§ Short exercise
Your task is to retype, word for word, the lines from the start of the data through the line holding "[3 frames are shown]". Do not include the pictures.

§ Given information
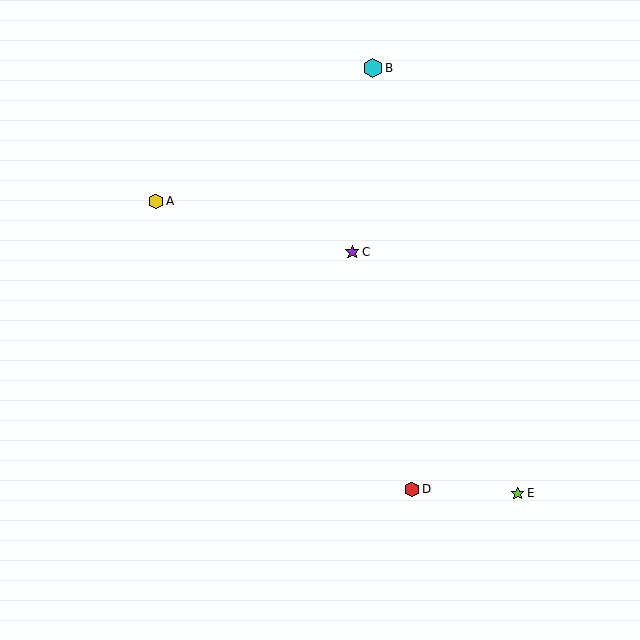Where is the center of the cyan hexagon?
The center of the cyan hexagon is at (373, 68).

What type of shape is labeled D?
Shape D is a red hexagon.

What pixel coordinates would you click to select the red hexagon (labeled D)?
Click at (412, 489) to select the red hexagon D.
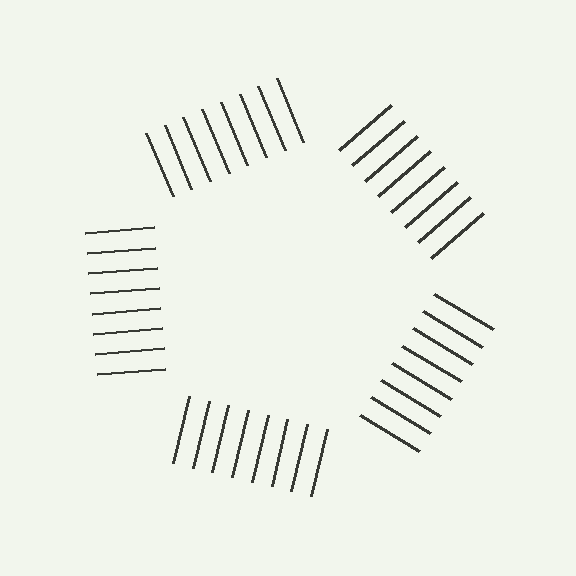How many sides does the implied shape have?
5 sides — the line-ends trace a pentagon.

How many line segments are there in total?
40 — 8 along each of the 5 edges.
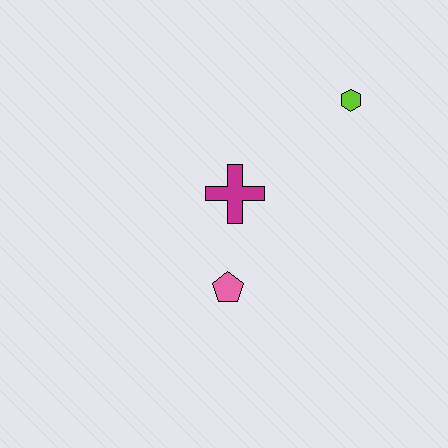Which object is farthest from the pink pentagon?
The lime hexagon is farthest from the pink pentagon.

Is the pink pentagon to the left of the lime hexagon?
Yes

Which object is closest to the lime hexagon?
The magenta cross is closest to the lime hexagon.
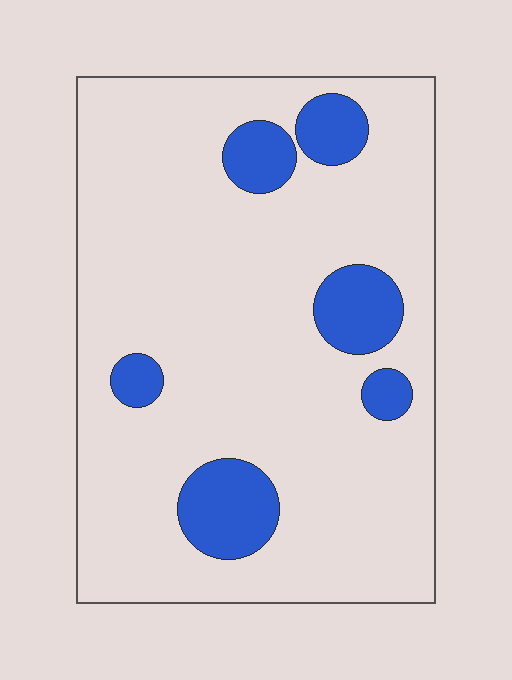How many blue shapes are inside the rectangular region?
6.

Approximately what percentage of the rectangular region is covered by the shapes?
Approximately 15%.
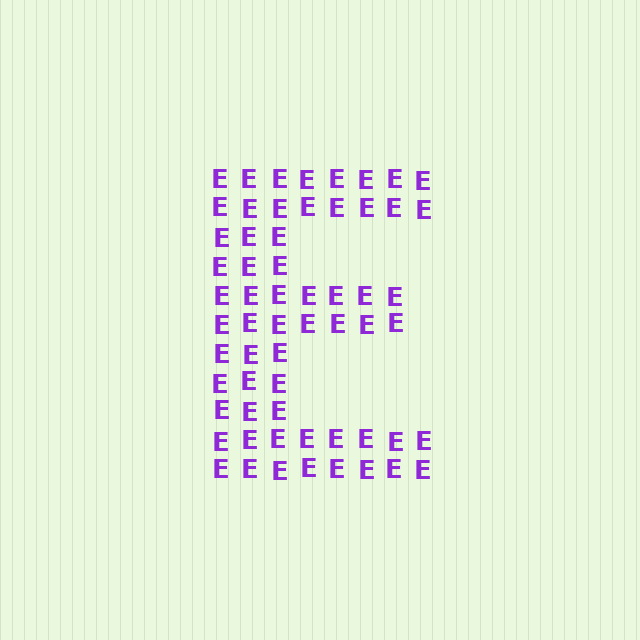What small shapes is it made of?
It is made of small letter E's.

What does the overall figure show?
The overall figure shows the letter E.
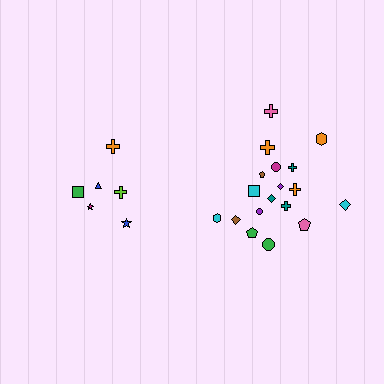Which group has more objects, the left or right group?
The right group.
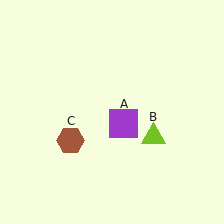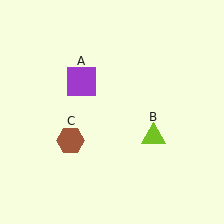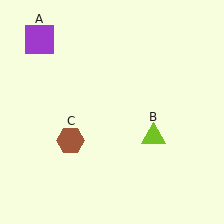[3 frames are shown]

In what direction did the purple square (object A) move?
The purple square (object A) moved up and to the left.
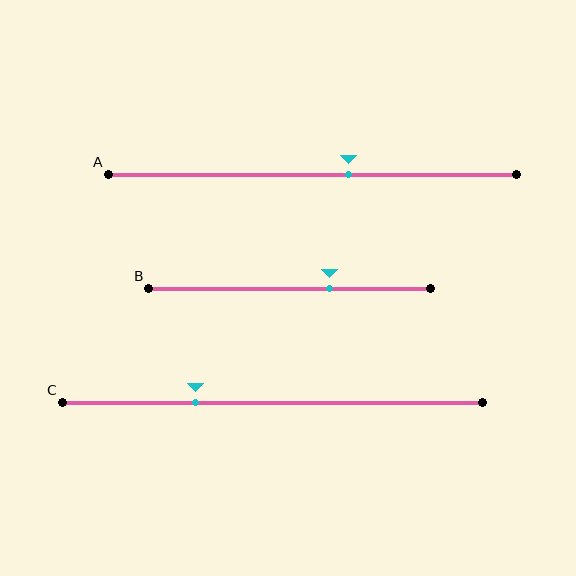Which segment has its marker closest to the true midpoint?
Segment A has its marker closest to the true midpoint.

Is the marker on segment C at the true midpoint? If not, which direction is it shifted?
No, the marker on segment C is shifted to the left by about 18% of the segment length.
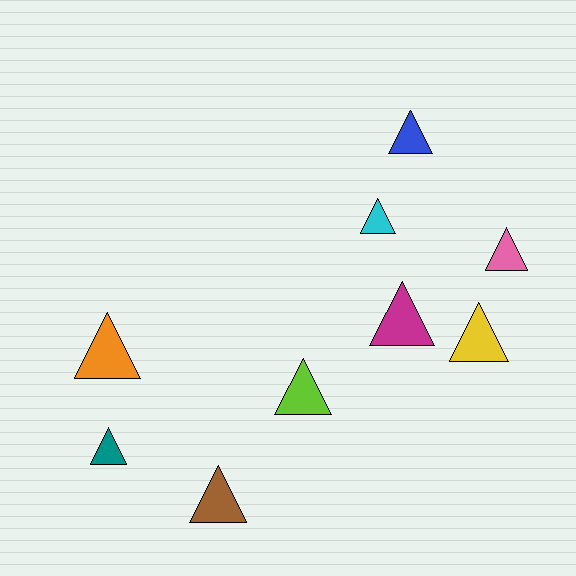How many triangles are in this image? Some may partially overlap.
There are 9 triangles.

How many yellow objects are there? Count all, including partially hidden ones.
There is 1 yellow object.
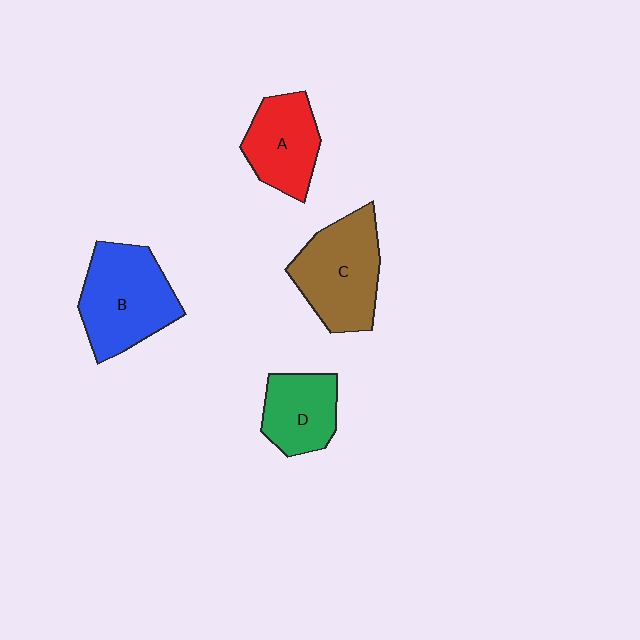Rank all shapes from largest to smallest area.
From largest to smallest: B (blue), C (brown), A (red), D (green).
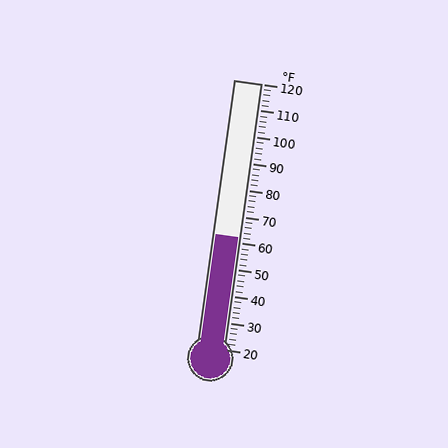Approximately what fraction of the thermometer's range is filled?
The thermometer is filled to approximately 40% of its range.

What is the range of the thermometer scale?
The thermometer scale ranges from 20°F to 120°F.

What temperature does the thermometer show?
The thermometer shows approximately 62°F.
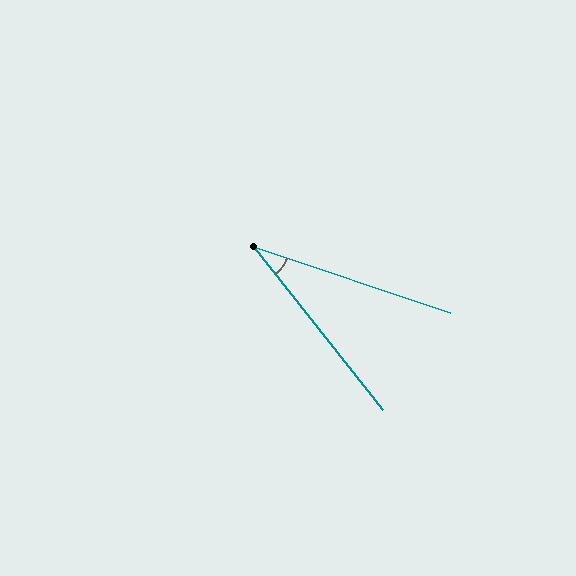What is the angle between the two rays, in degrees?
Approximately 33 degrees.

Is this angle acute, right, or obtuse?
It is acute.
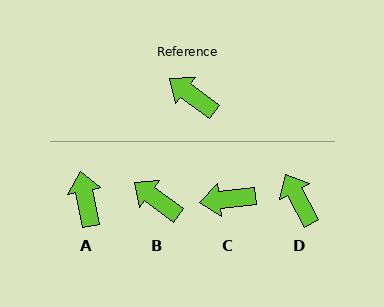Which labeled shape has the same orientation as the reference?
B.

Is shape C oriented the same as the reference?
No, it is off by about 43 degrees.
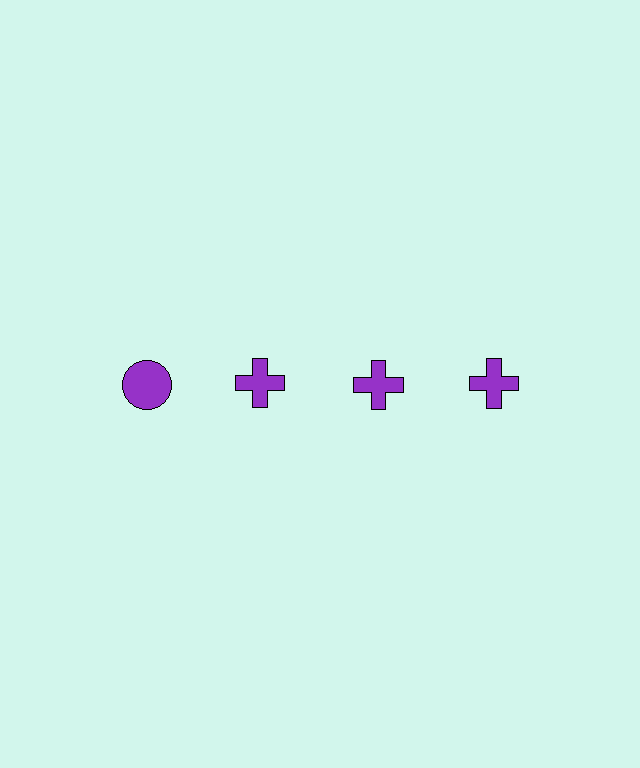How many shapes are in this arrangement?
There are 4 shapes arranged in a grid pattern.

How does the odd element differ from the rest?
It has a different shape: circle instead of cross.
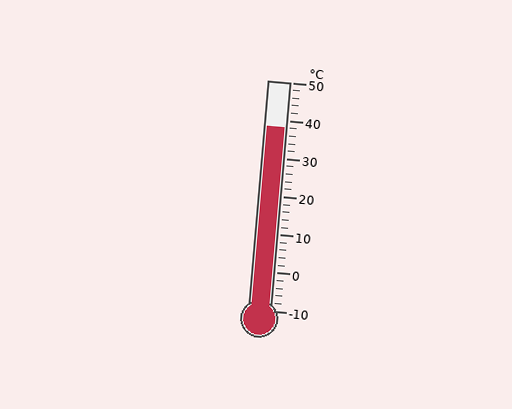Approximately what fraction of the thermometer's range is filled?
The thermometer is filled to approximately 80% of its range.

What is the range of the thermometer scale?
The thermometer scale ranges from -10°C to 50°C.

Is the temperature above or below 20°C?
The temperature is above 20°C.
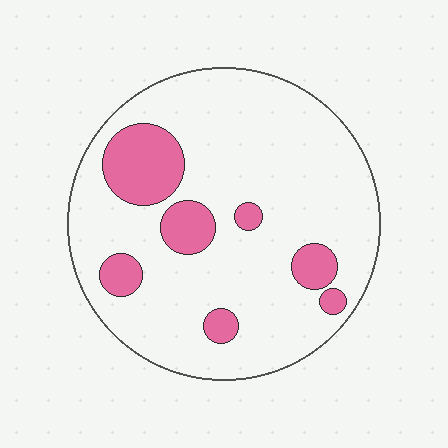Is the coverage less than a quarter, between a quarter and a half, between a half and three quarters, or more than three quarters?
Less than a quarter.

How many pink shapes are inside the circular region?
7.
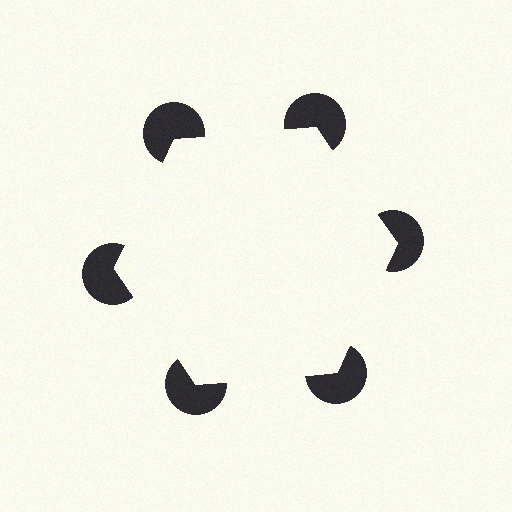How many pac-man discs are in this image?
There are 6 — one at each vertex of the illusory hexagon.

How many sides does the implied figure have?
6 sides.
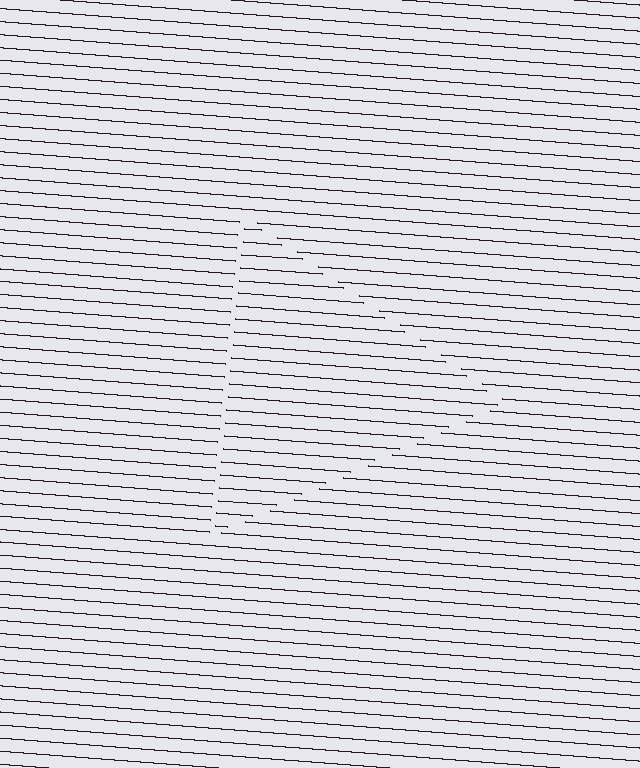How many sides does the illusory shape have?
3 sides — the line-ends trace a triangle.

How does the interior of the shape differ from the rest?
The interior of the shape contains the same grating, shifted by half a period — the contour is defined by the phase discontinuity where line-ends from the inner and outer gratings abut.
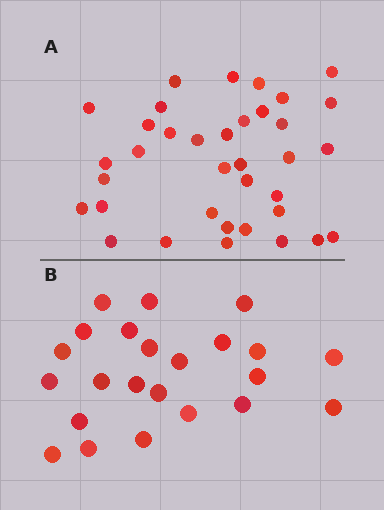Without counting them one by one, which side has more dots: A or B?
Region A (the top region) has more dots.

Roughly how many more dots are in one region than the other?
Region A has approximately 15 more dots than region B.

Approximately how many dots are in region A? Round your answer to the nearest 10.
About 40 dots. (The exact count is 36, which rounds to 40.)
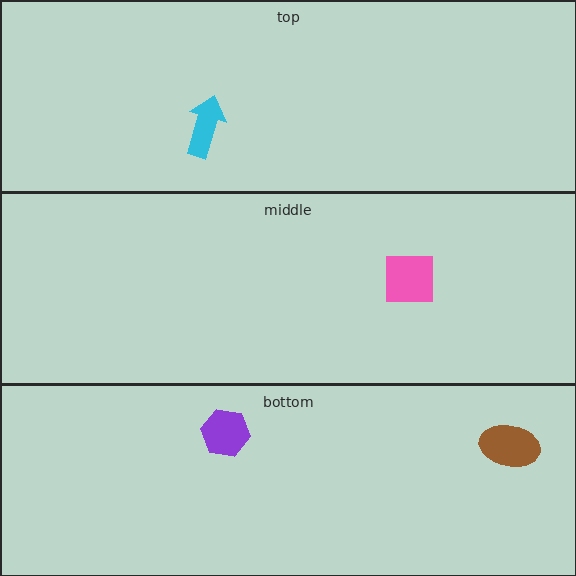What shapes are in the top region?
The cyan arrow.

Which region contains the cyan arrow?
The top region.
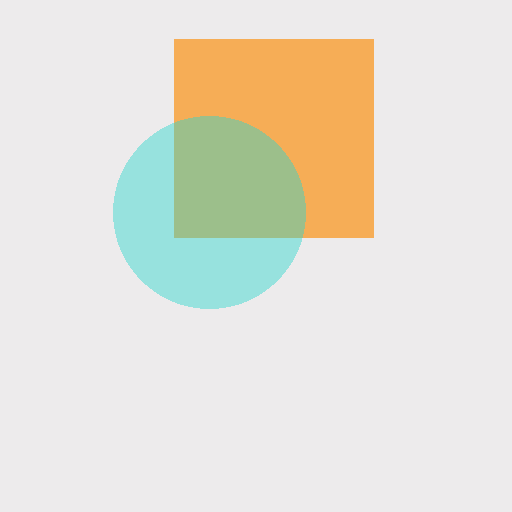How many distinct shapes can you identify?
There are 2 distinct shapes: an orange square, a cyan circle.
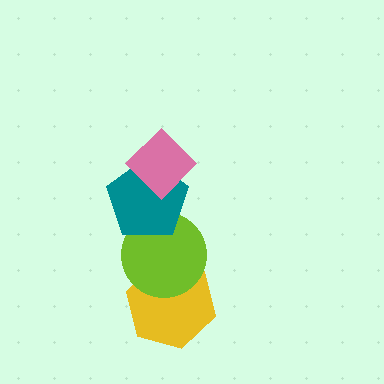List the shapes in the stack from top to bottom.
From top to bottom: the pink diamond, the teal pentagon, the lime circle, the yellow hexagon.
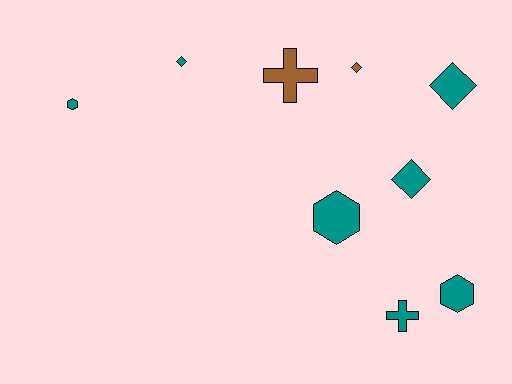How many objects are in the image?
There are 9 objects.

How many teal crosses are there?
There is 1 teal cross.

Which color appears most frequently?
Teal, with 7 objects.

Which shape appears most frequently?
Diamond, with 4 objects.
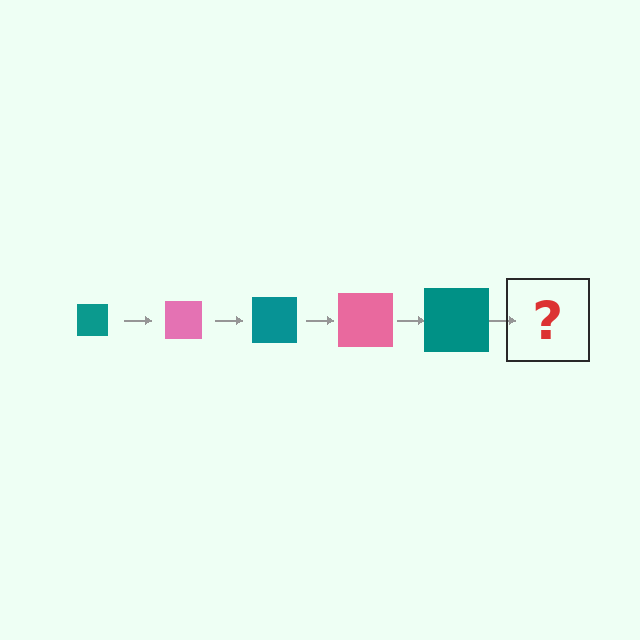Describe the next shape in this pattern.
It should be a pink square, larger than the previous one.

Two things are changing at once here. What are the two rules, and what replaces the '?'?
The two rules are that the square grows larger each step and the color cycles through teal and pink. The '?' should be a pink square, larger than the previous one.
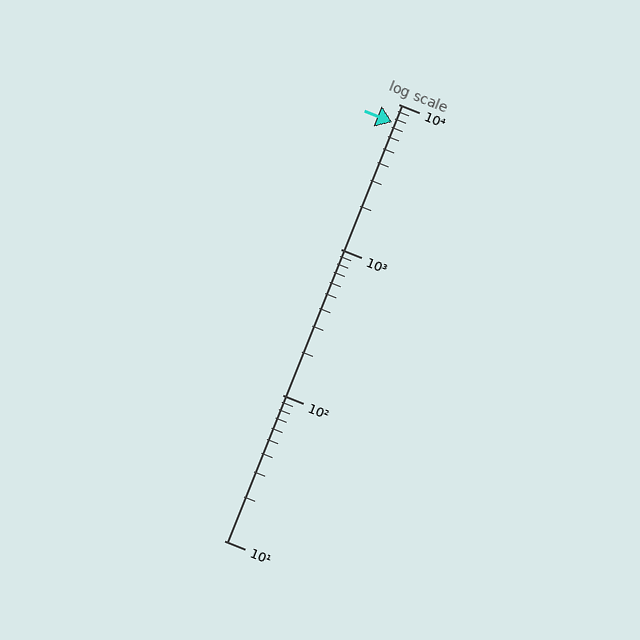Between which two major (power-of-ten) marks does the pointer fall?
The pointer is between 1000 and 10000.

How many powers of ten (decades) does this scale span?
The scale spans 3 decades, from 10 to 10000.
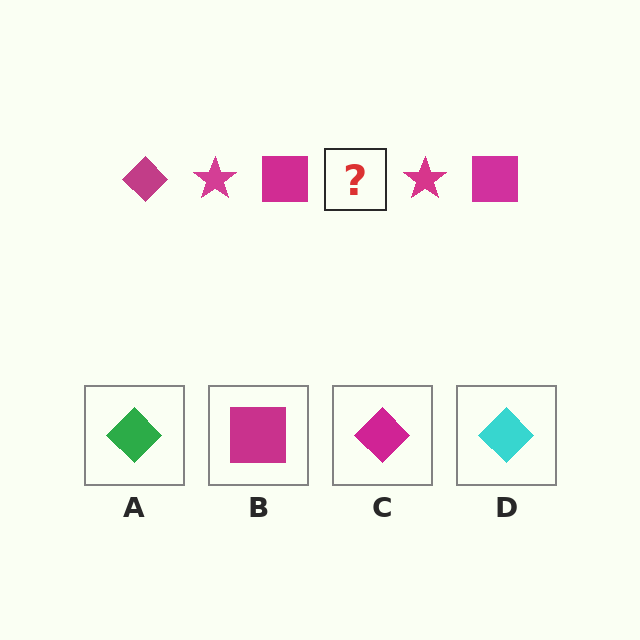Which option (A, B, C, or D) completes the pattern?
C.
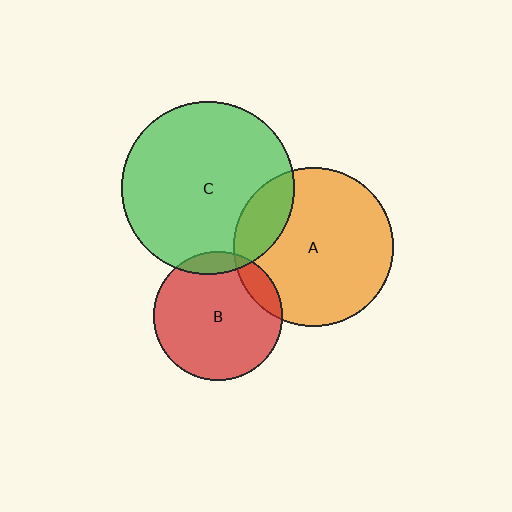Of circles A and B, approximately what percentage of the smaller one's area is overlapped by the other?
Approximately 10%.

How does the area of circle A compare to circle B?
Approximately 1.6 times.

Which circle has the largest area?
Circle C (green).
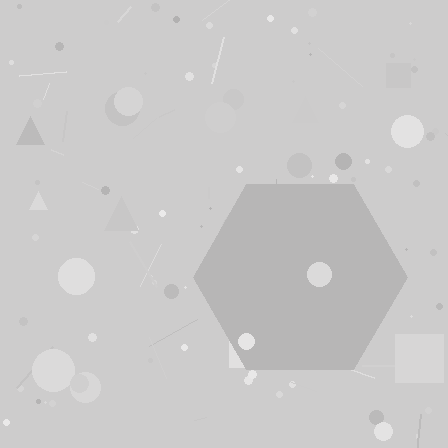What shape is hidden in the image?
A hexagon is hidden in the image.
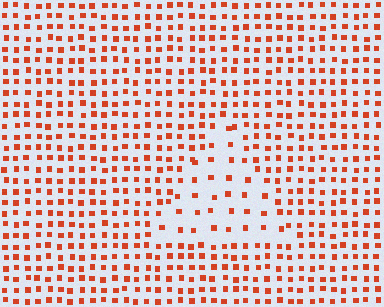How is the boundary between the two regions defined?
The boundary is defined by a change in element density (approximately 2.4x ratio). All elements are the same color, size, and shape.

§ Worked solution
Where is the center of the cyan hexagon?
The center of the cyan hexagon is at (373, 68).

What type of shape is labeled D?
Shape D is a red hexagon.

What pixel coordinates would you click to select the red hexagon (labeled D)?
Click at (412, 489) to select the red hexagon D.
How many sides does the implied shape have?
5 sides — the line-ends trace a pentagon.

How many line segments are there in total?
40 — 8 along each of the 5 edges.
Which object is farthest from the pink pentagon?
The lime hexagon is farthest from the pink pentagon.

Is the pink pentagon to the left of the lime hexagon?
Yes

Which object is closest to the lime hexagon?
The magenta cross is closest to the lime hexagon.
How many blue shapes are inside the rectangular region?
6.

Approximately what percentage of the rectangular region is covered by the shapes?
Approximately 15%.
What small shapes is it made of?
It is made of small letter E's.

What does the overall figure show?
The overall figure shows the letter E.
Which group has more objects, the left or right group?
The right group.
[3 frames are shown]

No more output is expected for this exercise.